> Required work:
The records that follow must be repeated verbatim, every one of them.

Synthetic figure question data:
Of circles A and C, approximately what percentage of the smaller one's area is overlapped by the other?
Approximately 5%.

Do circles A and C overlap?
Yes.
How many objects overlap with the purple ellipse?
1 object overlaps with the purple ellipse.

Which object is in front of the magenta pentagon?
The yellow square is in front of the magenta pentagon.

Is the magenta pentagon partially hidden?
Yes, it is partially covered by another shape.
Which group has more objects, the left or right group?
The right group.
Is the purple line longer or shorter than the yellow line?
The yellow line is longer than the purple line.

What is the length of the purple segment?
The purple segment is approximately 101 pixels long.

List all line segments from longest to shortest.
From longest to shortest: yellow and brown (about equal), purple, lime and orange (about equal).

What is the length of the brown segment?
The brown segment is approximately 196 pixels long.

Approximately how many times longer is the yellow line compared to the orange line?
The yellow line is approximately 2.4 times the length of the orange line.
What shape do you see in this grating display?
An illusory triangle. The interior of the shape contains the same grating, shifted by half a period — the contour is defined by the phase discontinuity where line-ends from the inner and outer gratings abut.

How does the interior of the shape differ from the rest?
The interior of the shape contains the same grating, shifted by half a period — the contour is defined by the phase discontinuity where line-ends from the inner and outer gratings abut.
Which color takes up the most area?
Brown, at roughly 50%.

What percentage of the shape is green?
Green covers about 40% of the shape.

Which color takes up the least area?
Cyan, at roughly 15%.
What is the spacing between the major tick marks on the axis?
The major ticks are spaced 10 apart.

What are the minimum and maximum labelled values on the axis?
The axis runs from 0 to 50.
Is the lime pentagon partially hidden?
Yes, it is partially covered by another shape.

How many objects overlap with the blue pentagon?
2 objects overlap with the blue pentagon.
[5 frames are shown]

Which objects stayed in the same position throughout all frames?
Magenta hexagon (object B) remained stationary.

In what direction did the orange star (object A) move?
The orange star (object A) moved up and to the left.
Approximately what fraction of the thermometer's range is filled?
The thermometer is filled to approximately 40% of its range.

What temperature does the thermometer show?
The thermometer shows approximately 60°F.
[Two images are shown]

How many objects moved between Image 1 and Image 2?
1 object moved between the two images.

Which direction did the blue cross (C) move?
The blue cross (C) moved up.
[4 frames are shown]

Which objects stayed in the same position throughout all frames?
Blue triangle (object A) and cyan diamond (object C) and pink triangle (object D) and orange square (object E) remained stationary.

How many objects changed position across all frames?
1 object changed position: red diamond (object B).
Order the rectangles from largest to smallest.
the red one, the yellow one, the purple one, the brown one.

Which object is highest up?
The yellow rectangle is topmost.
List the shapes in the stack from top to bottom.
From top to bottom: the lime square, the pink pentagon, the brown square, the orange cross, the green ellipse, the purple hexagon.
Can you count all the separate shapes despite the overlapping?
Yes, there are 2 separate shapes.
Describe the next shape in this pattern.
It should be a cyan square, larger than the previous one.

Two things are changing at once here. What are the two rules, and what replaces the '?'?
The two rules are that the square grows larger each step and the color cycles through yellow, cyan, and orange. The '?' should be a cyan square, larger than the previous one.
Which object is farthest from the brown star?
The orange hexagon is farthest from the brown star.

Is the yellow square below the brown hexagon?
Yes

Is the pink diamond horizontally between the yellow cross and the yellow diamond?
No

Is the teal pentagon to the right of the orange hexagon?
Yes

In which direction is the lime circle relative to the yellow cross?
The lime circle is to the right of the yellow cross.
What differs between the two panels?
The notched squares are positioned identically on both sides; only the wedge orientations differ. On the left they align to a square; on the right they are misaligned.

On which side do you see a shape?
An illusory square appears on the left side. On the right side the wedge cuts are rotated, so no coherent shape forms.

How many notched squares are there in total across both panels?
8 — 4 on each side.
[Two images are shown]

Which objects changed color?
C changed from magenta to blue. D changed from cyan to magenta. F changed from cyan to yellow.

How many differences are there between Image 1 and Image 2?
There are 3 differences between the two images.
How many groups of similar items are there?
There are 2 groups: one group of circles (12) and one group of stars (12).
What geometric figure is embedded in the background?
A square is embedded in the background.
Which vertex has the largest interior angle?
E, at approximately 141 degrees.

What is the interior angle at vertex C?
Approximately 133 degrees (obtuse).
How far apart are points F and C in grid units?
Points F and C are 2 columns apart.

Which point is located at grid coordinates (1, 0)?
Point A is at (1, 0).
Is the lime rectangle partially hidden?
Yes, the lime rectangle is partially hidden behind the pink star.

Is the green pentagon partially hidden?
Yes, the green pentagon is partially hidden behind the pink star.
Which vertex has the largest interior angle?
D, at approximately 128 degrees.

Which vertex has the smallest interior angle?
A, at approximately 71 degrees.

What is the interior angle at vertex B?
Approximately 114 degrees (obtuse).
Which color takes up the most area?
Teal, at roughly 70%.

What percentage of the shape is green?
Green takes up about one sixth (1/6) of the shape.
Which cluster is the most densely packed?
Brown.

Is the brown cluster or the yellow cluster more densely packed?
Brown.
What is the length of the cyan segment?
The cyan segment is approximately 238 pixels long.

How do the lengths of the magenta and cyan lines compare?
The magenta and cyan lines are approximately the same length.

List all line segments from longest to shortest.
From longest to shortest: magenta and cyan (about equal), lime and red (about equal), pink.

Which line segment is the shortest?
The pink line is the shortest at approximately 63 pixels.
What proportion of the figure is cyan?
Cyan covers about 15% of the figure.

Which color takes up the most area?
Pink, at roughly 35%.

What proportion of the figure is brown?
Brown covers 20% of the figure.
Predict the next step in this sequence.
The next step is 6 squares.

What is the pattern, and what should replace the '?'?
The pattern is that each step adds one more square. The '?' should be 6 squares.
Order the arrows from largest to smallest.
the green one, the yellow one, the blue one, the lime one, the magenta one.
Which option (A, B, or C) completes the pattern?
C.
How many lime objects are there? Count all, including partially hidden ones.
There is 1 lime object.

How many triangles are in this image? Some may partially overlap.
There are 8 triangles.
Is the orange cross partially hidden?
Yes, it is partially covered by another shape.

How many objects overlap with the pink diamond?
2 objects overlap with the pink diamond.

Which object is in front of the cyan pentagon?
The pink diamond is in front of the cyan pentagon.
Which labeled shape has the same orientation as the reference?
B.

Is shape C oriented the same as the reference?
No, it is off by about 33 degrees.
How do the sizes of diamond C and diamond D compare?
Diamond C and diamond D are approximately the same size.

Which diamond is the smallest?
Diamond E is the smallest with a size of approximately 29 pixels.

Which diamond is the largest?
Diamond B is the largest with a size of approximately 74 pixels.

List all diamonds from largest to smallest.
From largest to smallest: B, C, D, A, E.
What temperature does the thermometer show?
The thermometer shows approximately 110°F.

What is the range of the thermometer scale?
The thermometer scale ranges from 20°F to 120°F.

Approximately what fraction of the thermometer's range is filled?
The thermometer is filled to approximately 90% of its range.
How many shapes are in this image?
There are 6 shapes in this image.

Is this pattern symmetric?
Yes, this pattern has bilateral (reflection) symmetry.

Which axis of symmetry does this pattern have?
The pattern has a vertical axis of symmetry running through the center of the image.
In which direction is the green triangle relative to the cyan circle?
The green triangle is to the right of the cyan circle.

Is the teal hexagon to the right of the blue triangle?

> Output for this exercise:
Of circles A and C, approximately what percentage of the smaller one's area is overlapped by the other?
Approximately 5%.

Do circles A and C overlap?
Yes.
How many objects overlap with the purple ellipse?
1 object overlaps with the purple ellipse.

Which object is in front of the magenta pentagon?
The yellow square is in front of the magenta pentagon.

Is the magenta pentagon partially hidden?
Yes, it is partially covered by another shape.
Which group has more objects, the left or right group?
The right group.
Is the purple line longer or shorter than the yellow line?
The yellow line is longer than the purple line.

What is the length of the purple segment?
The purple segment is approximately 101 pixels long.

List all line segments from longest to shortest.
From longest to shortest: yellow and brown (about equal), purple, lime and orange (about equal).

What is the length of the brown segment?
The brown segment is approximately 196 pixels long.

Approximately how many times longer is the yellow line compared to the orange line?
The yellow line is approximately 2.4 times the length of the orange line.
What shape do you see in this grating display?
An illusory triangle. The interior of the shape contains the same grating, shifted by half a period — the contour is defined by the phase discontinuity where line-ends from the inner and outer gratings abut.

How does the interior of the shape differ from the rest?
The interior of the shape contains the same grating, shifted by half a period — the contour is defined by the phase discontinuity where line-ends from the inner and outer gratings abut.
Which color takes up the most area?
Brown, at roughly 50%.

What percentage of the shape is green?
Green covers about 40% of the shape.

Which color takes up the least area?
Cyan, at roughly 15%.
What is the spacing between the major tick marks on the axis?
The major ticks are spaced 10 apart.

What are the minimum and maximum labelled values on the axis?
The axis runs from 0 to 50.
Is the lime pentagon partially hidden?
Yes, it is partially covered by another shape.

How many objects overlap with the blue pentagon?
2 objects overlap with the blue pentagon.
[5 frames are shown]

Which objects stayed in the same position throughout all frames?
Magenta hexagon (object B) remained stationary.

In what direction did the orange star (object A) move?
The orange star (object A) moved up and to the left.
Approximately what fraction of the thermometer's range is filled?
The thermometer is filled to approximately 40% of its range.

What temperature does the thermometer show?
The thermometer shows approximately 60°F.
[Two images are shown]

How many objects moved between Image 1 and Image 2?
1 object moved between the two images.

Which direction did the blue cross (C) move?
The blue cross (C) moved up.
[4 frames are shown]

Which objects stayed in the same position throughout all frames?
Blue triangle (object A) and cyan diamond (object C) and pink triangle (object D) and orange square (object E) remained stationary.

How many objects changed position across all frames?
1 object changed position: red diamond (object B).
Order the rectangles from largest to smallest.
the red one, the yellow one, the purple one, the brown one.

Which object is highest up?
The yellow rectangle is topmost.
List the shapes in the stack from top to bottom.
From top to bottom: the lime square, the pink pentagon, the brown square, the orange cross, the green ellipse, the purple hexagon.
Can you count all the separate shapes despite the overlapping?
Yes, there are 2 separate shapes.
Describe the next shape in this pattern.
It should be a cyan square, larger than the previous one.

Two things are changing at once here. What are the two rules, and what replaces the '?'?
The two rules are that the square grows larger each step and the color cycles through yellow, cyan, and orange. The '?' should be a cyan square, larger than the previous one.
Which object is farthest from the brown star?
The orange hexagon is farthest from the brown star.

Is the yellow square below the brown hexagon?
Yes

Is the pink diamond horizontally between the yellow cross and the yellow diamond?
No

Is the teal pentagon to the right of the orange hexagon?
Yes

In which direction is the lime circle relative to the yellow cross?
The lime circle is to the right of the yellow cross.
What differs between the two panels?
The notched squares are positioned identically on both sides; only the wedge orientations differ. On the left they align to a square; on the right they are misaligned.

On which side do you see a shape?
An illusory square appears on the left side. On the right side the wedge cuts are rotated, so no coherent shape forms.

How many notched squares are there in total across both panels?
8 — 4 on each side.
[Two images are shown]

Which objects changed color?
C changed from magenta to blue. D changed from cyan to magenta. F changed from cyan to yellow.

How many differences are there between Image 1 and Image 2?
There are 3 differences between the two images.
How many groups of similar items are there?
There are 2 groups: one group of circles (12) and one group of stars (12).
What geometric figure is embedded in the background?
A square is embedded in the background.
Which vertex has the largest interior angle?
E, at approximately 141 degrees.

What is the interior angle at vertex C?
Approximately 133 degrees (obtuse).
How far apart are points F and C in grid units?
Points F and C are 2 columns apart.

Which point is located at grid coordinates (1, 0)?
Point A is at (1, 0).
Is the lime rectangle partially hidden?
Yes, the lime rectangle is partially hidden behind the pink star.

Is the green pentagon partially hidden?
Yes, the green pentagon is partially hidden behind the pink star.
Which vertex has the largest interior angle?
D, at approximately 128 degrees.

Which vertex has the smallest interior angle?
A, at approximately 71 degrees.

What is the interior angle at vertex B?
Approximately 114 degrees (obtuse).
Which color takes up the most area?
Teal, at roughly 70%.

What percentage of the shape is green?
Green takes up about one sixth (1/6) of the shape.
Which cluster is the most densely packed?
Brown.

Is the brown cluster or the yellow cluster more densely packed?
Brown.
What is the length of the cyan segment?
The cyan segment is approximately 238 pixels long.

How do the lengths of the magenta and cyan lines compare?
The magenta and cyan lines are approximately the same length.

List all line segments from longest to shortest.
From longest to shortest: magenta and cyan (about equal), lime and red (about equal), pink.

Which line segment is the shortest?
The pink line is the shortest at approximately 63 pixels.
What proportion of the figure is cyan?
Cyan covers about 15% of the figure.

Which color takes up the most area?
Pink, at roughly 35%.

What proportion of the figure is brown?
Brown covers 20% of the figure.
Predict the next step in this sequence.
The next step is 6 squares.

What is the pattern, and what should replace the '?'?
The pattern is that each step adds one more square. The '?' should be 6 squares.
Order the arrows from largest to smallest.
the green one, the yellow one, the blue one, the lime one, the magenta one.
Which option (A, B, or C) completes the pattern?
C.
How many lime objects are there? Count all, including partially hidden ones.
There is 1 lime object.

How many triangles are in this image? Some may partially overlap.
There are 8 triangles.
Is the orange cross partially hidden?
Yes, it is partially covered by another shape.

How many objects overlap with the pink diamond?
2 objects overlap with the pink diamond.

Which object is in front of the cyan pentagon?
The pink diamond is in front of the cyan pentagon.
Which labeled shape has the same orientation as the reference?
B.

Is shape C oriented the same as the reference?
No, it is off by about 33 degrees.
How do the sizes of diamond C and diamond D compare?
Diamond C and diamond D are approximately the same size.

Which diamond is the smallest?
Diamond E is the smallest with a size of approximately 29 pixels.

Which diamond is the largest?
Diamond B is the largest with a size of approximately 74 pixels.

List all diamonds from largest to smallest.
From largest to smallest: B, C, D, A, E.
What temperature does the thermometer show?
The thermometer shows approximately 110°F.

What is the range of the thermometer scale?
The thermometer scale ranges from 20°F to 120°F.

Approximately what fraction of the thermometer's range is filled?
The thermometer is filled to approximately 90% of its range.
How many shapes are in this image?
There are 6 shapes in this image.

Is this pattern symmetric?
Yes, this pattern has bilateral (reflection) symmetry.

Which axis of symmetry does this pattern have?
The pattern has a vertical axis of symmetry running through the center of the image.
In which direction is the green triangle relative to the cyan circle?
The green triangle is to the right of the cyan circle.

Is the teal hexagon to the right of the blue triangle?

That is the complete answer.